Supplied material:
%%

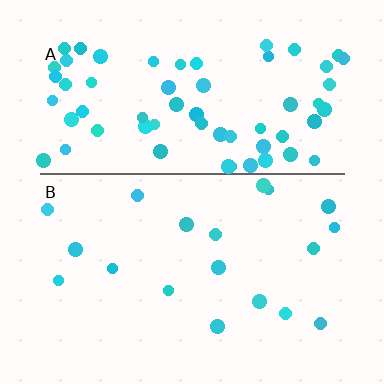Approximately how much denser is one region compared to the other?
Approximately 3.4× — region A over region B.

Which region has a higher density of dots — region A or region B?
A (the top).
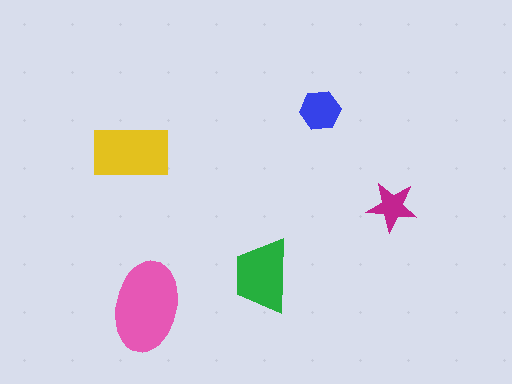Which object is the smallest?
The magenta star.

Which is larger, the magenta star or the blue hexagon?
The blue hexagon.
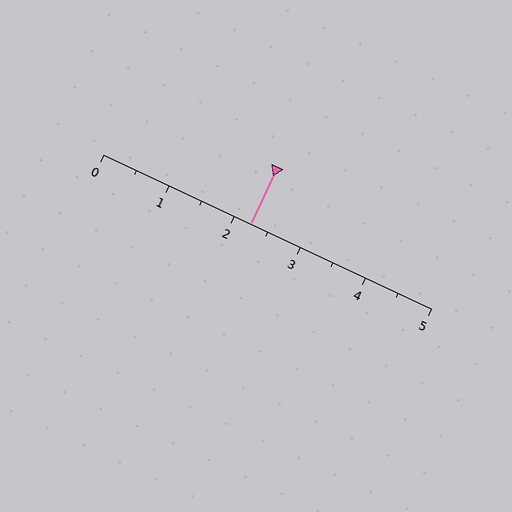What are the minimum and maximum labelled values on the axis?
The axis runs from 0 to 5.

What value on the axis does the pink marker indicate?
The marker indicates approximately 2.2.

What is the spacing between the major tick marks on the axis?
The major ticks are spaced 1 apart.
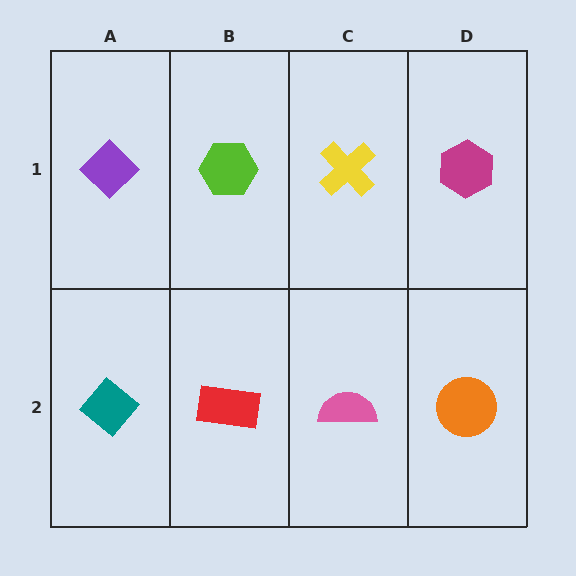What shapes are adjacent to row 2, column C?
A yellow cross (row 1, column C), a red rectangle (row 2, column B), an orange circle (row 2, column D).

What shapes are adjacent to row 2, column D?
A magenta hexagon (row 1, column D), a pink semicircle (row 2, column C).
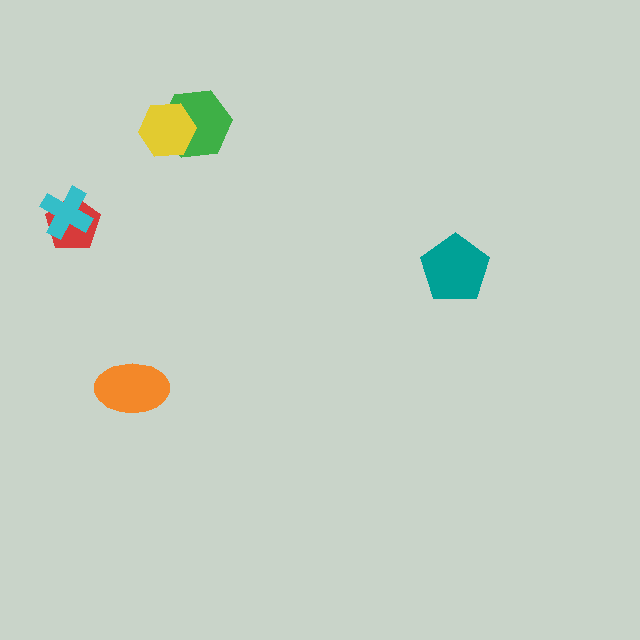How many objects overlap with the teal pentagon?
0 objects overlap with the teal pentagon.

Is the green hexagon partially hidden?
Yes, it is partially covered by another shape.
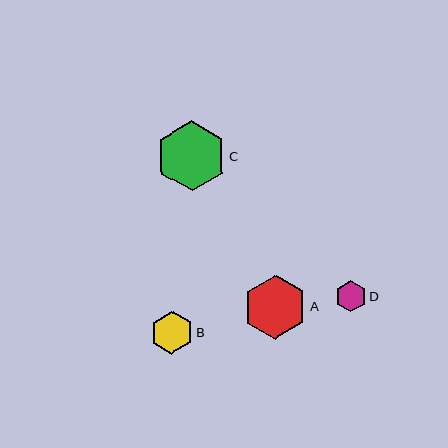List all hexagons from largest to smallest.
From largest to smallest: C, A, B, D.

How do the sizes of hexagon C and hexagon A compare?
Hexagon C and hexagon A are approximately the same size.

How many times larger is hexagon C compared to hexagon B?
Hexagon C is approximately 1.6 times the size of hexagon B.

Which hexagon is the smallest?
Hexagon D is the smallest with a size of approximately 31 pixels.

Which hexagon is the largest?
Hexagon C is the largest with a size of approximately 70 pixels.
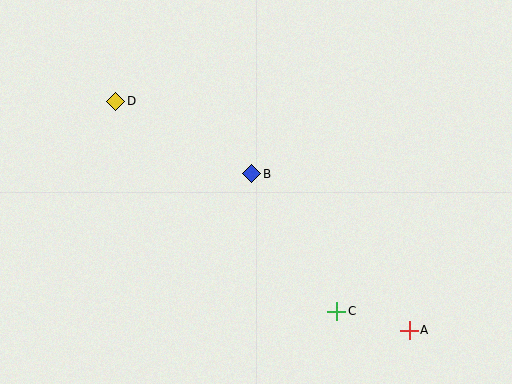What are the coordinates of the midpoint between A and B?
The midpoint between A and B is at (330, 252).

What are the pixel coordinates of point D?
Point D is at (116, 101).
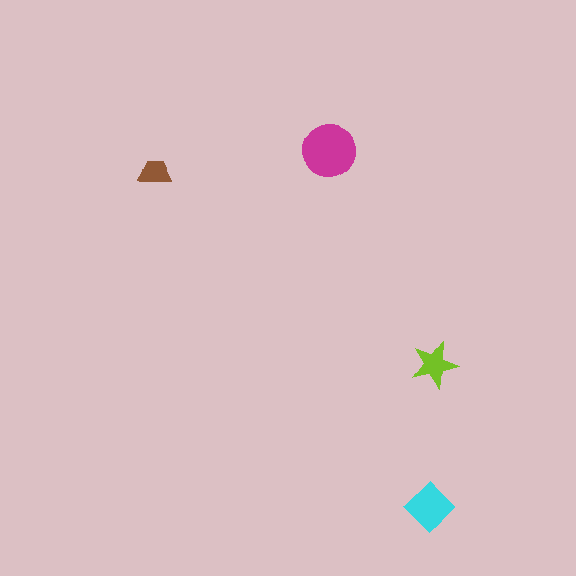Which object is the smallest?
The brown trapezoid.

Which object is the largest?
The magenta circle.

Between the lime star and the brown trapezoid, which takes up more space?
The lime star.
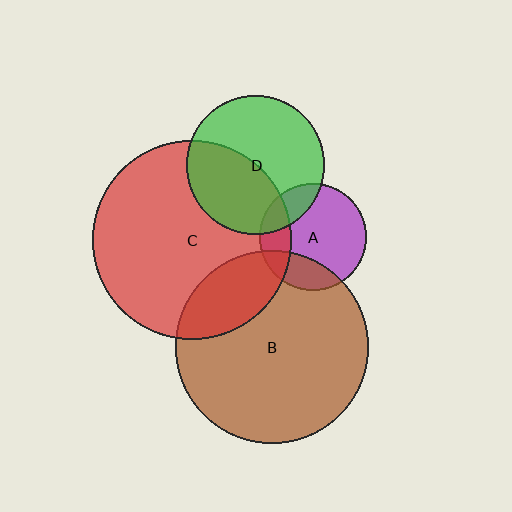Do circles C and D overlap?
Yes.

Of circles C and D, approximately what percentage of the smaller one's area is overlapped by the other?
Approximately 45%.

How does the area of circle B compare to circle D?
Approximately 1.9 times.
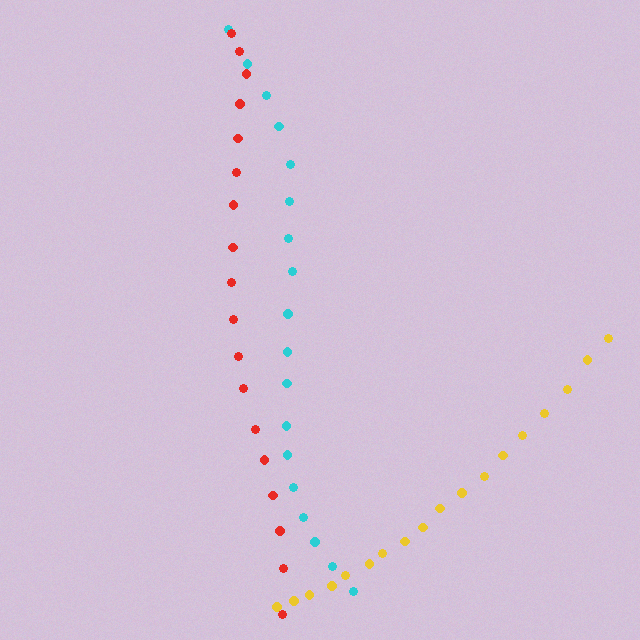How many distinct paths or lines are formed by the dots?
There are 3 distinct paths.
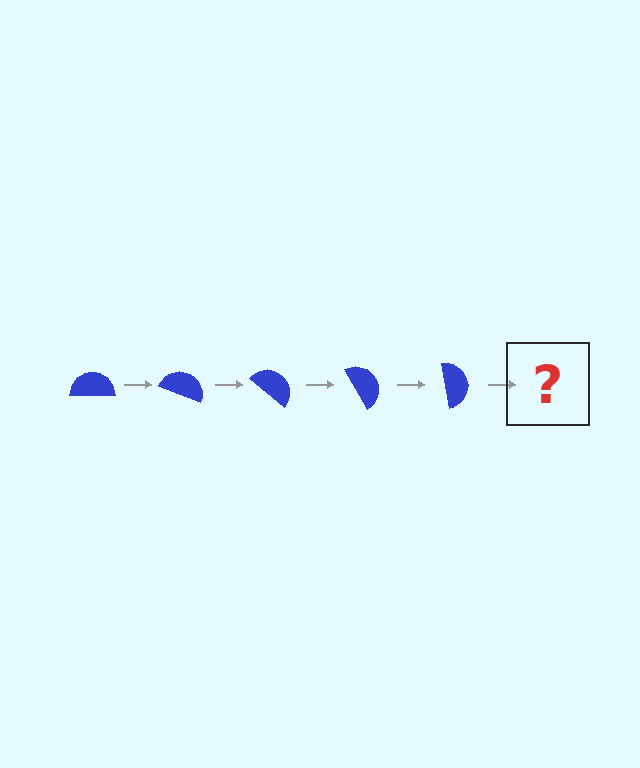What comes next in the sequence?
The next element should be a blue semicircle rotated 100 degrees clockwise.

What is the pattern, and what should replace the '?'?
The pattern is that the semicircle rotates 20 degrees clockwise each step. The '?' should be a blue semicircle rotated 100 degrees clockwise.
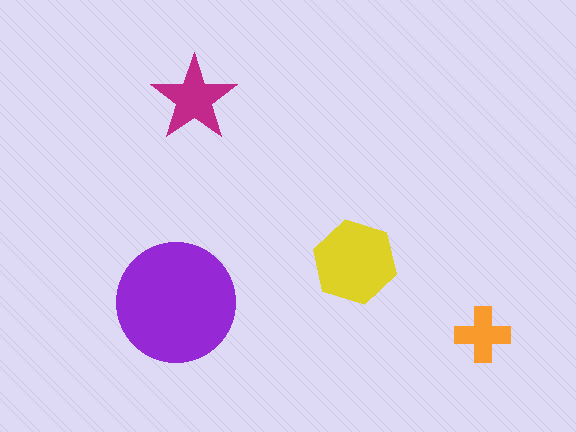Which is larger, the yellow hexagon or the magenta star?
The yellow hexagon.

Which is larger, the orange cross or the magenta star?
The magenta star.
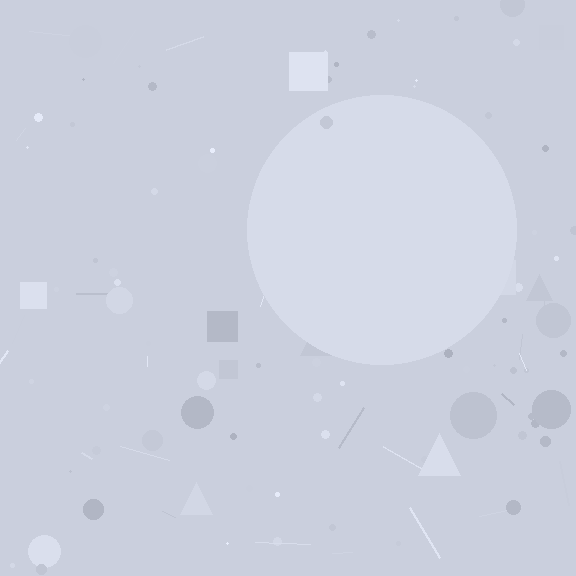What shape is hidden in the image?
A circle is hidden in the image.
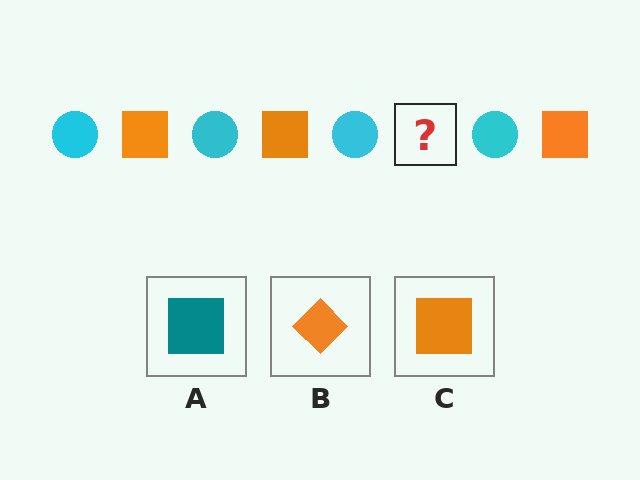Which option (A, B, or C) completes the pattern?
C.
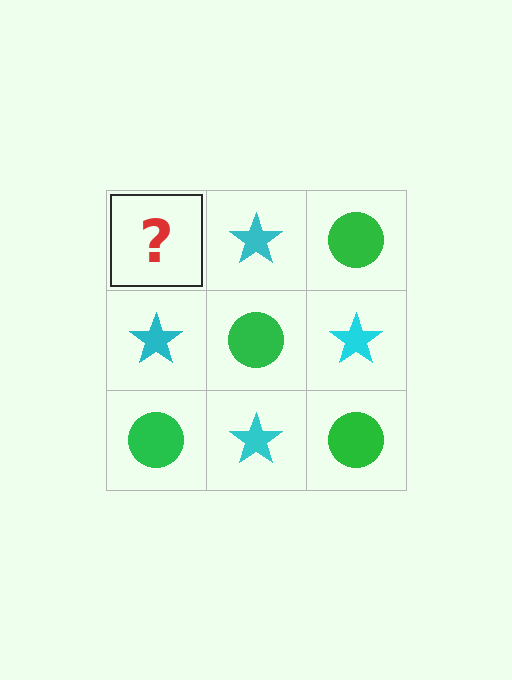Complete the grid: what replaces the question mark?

%%

What the task asks: Every line above should be returned exactly; the pictures stay out.

Result below:
Approximately how much denser is one region compared to the other?
Approximately 3.4× — region A over region B.

Which region has a higher density of dots — region A or region B?
A (the top).
Which object is the smallest?
The magenta star.

Which is larger, the magenta star or the blue hexagon?
The blue hexagon.
What are the minimum and maximum labelled values on the axis?
The axis runs from 0 to 5.

What value on the axis does the pink marker indicate?
The marker indicates approximately 2.2.

What is the spacing between the major tick marks on the axis?
The major ticks are spaced 1 apart.
What shapes are adjacent to row 2, column C?
A yellow cross (row 1, column C), a red rectangle (row 2, column B), an orange circle (row 2, column D).

What shapes are adjacent to row 2, column D?
A magenta hexagon (row 1, column D), a pink semicircle (row 2, column C).
How many objects overlap with the teal pentagon?
0 objects overlap with the teal pentagon.

Is the green hexagon partially hidden?
Yes, it is partially covered by another shape.
List all hexagons from largest to smallest.
From largest to smallest: C, A, B, D.

How do the sizes of hexagon C and hexagon A compare?
Hexagon C and hexagon A are approximately the same size.

How many times larger is hexagon C compared to hexagon B?
Hexagon C is approximately 1.6 times the size of hexagon B.

Which hexagon is the smallest?
Hexagon D is the smallest with a size of approximately 31 pixels.

Which hexagon is the largest?
Hexagon C is the largest with a size of approximately 70 pixels.
What are the coordinates of the midpoint between A and B?
The midpoint between A and B is at (330, 252).

What are the pixel coordinates of point D?
Point D is at (116, 101).
Which object is the smallest?
The brown trapezoid.

Which object is the largest?
The magenta circle.

Between the lime star and the brown trapezoid, which takes up more space?
The lime star.
Do circles C and D overlap?
Yes.

Of circles C and D, approximately what percentage of the smaller one's area is overlapped by the other?
Approximately 45%.

How does the area of circle B compare to circle D?
Approximately 1.9 times.
How many distinct paths or lines are formed by the dots?
There are 3 distinct paths.
What comes next in the sequence?
The next element should be a blue semicircle rotated 100 degrees clockwise.

What is the pattern, and what should replace the '?'?
The pattern is that the semicircle rotates 20 degrees clockwise each step. The '?' should be a blue semicircle rotated 100 degrees clockwise.
Which is larger, the yellow hexagon or the magenta star?
The yellow hexagon.

Which is larger, the orange cross or the magenta star?
The magenta star.
What shape is hidden in the image?
A circle is hidden in the image.
Which option (A, B, or C) completes the pattern?
C.
Complete the grid: what replaces the question mark?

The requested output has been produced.